● **Input records**:
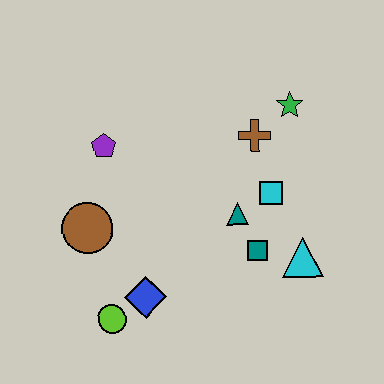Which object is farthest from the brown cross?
The lime circle is farthest from the brown cross.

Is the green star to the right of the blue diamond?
Yes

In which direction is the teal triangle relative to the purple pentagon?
The teal triangle is to the right of the purple pentagon.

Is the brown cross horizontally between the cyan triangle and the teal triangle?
Yes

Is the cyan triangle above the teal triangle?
No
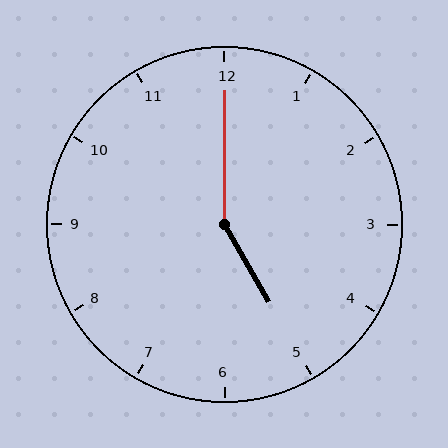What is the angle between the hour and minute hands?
Approximately 150 degrees.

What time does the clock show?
5:00.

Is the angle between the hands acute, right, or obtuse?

● **Exercise goal**:
Reproduce exactly, without any picture, the lines from the one bearing "Is the cyan triangle above the teal triangle?" to the last line of the records above.

● **The output**:
Is the cyan triangle above the teal triangle?
No
What is the angle between the hour and minute hands?
Approximately 150 degrees.

What time does the clock show?
5:00.

Is the angle between the hands acute, right, or obtuse?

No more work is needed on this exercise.